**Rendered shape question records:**
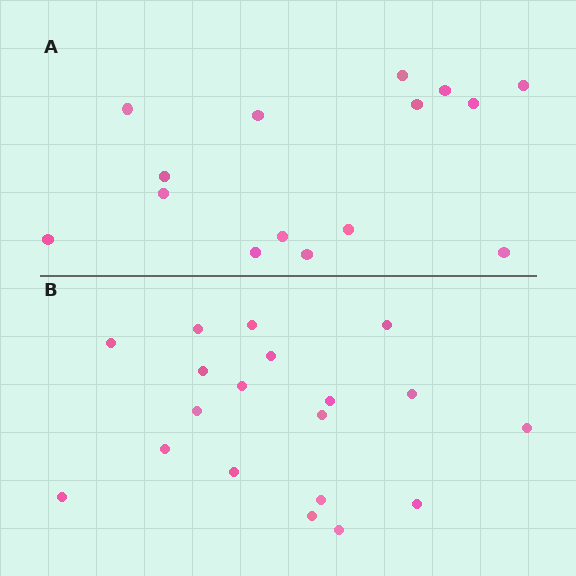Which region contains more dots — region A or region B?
Region B (the bottom region) has more dots.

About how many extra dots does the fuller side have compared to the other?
Region B has about 4 more dots than region A.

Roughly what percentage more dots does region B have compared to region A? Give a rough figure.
About 25% more.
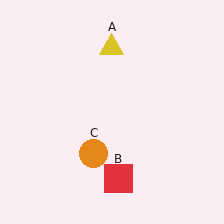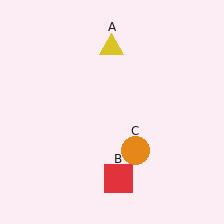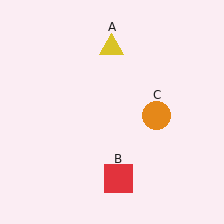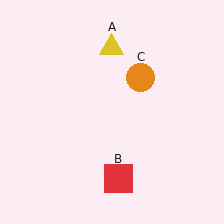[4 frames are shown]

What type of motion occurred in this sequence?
The orange circle (object C) rotated counterclockwise around the center of the scene.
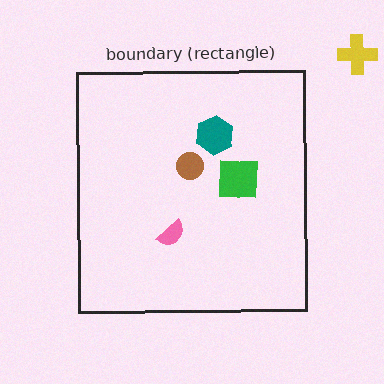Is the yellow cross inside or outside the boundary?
Outside.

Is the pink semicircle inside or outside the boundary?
Inside.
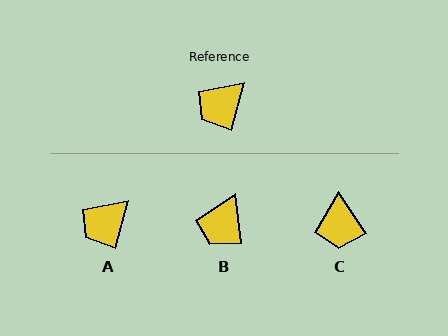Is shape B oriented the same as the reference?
No, it is off by about 23 degrees.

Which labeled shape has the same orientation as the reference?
A.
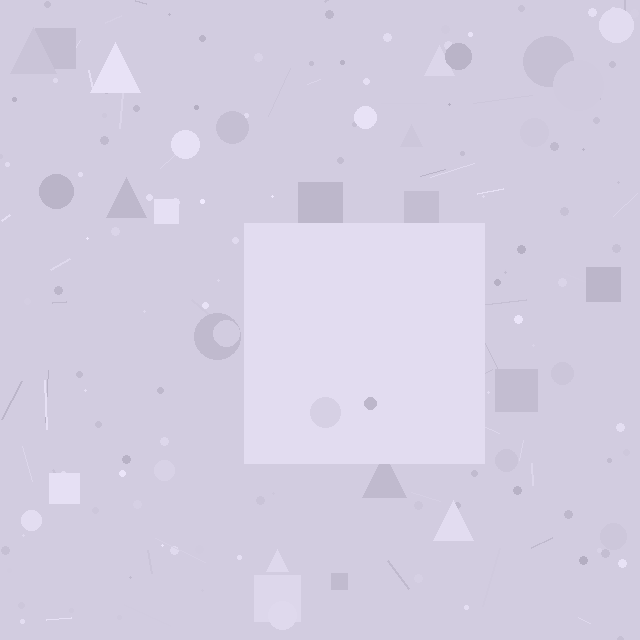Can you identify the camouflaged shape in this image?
The camouflaged shape is a square.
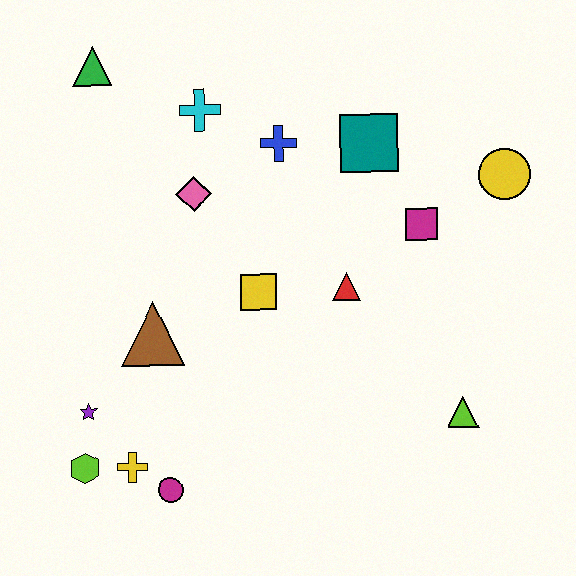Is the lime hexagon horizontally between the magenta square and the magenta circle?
No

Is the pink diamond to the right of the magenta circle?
Yes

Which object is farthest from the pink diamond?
The lime triangle is farthest from the pink diamond.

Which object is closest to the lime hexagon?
The yellow cross is closest to the lime hexagon.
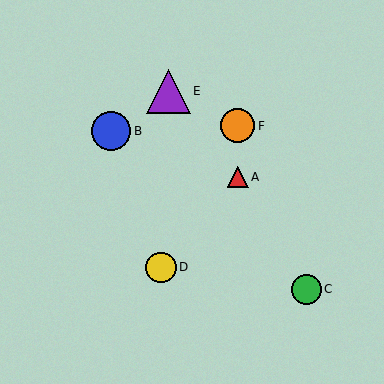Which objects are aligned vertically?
Objects A, F are aligned vertically.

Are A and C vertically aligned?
No, A is at x≈238 and C is at x≈306.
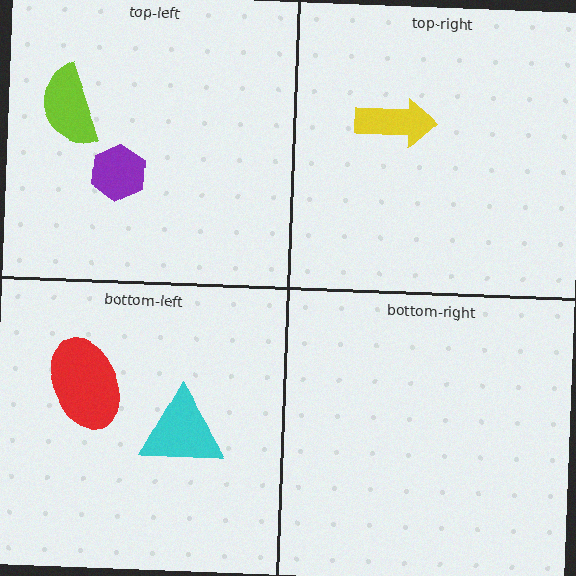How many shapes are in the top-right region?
1.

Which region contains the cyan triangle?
The bottom-left region.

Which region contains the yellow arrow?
The top-right region.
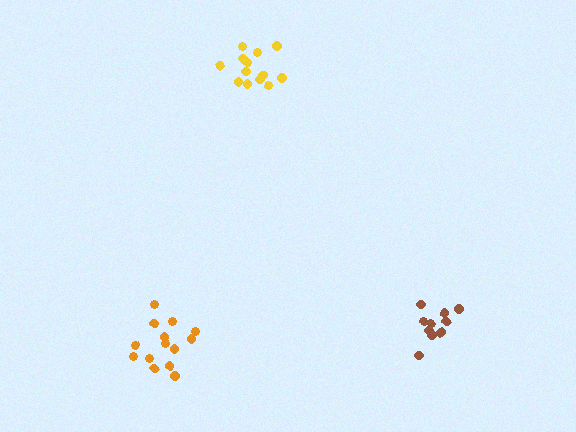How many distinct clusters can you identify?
There are 3 distinct clusters.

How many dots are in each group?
Group 1: 10 dots, Group 2: 13 dots, Group 3: 14 dots (37 total).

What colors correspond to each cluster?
The clusters are colored: brown, yellow, orange.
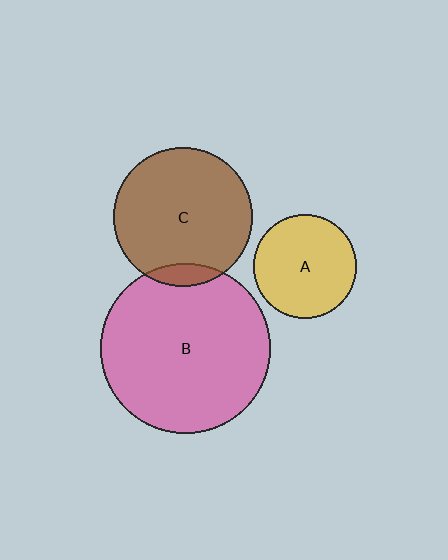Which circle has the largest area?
Circle B (pink).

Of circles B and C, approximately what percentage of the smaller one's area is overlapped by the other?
Approximately 10%.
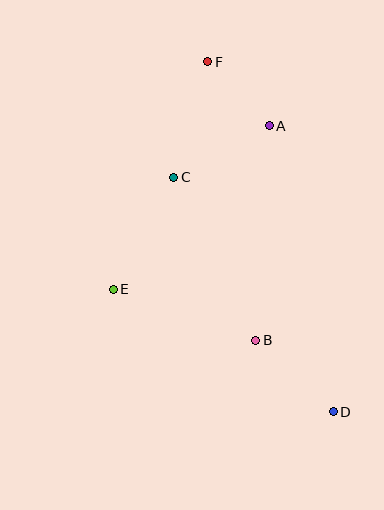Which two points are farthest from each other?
Points D and F are farthest from each other.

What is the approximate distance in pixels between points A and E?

**Task details:** Exactly reproduce the entries above, minus the pictures.

**Task solution:**
Which region contains more dots — region A or region B?
Region B (the bottom region) has more dots.

About how many extra dots does the fuller side have compared to the other?
Region B has about 4 more dots than region A.

Roughly what percentage more dots does region B have compared to region A? Give a rough figure.
About 25% more.
[4 frames are shown]

What type of motion occurred in this sequence?
The orange circle (object C) rotated counterclockwise around the center of the scene.
Is the yellow cross inside or outside the boundary?
Outside.

Is the pink semicircle inside or outside the boundary?
Inside.
Is shape B oriented the same as the reference?
No, it is off by about 23 degrees.

Which labeled shape has the same orientation as the reference?
A.
Can you identify the camouflaged shape in this image?
The camouflaged shape is a square.
Is the lime hexagon horizontally between the magenta square and the magenta circle?
No

Is the pink diamond to the right of the magenta circle?
Yes

Which object is farthest from the pink diamond?
The lime triangle is farthest from the pink diamond.

Which object is closest to the lime hexagon?
The yellow cross is closest to the lime hexagon.
Which objects are aligned vertically?
Objects A, F are aligned vertically.

Are A and C vertically aligned?
No, A is at x≈238 and C is at x≈306.
How many shapes are in the top-right region?
1.

Which region contains the cyan triangle?
The bottom-left region.

Which region contains the yellow arrow?
The top-right region.
How many distinct clusters can you identify?
There are 3 distinct clusters.

How many dots are in each group?
Group 1: 10 dots, Group 2: 13 dots, Group 3: 14 dots (37 total).

What colors correspond to each cluster?
The clusters are colored: brown, yellow, orange.
Which circle has the largest area?
Circle B (pink).

Of circles B and C, approximately what percentage of the smaller one's area is overlapped by the other?
Approximately 10%.
Which two points are farthest from each other?
Points D and F are farthest from each other.

What is the approximate distance in pixels between points A and E?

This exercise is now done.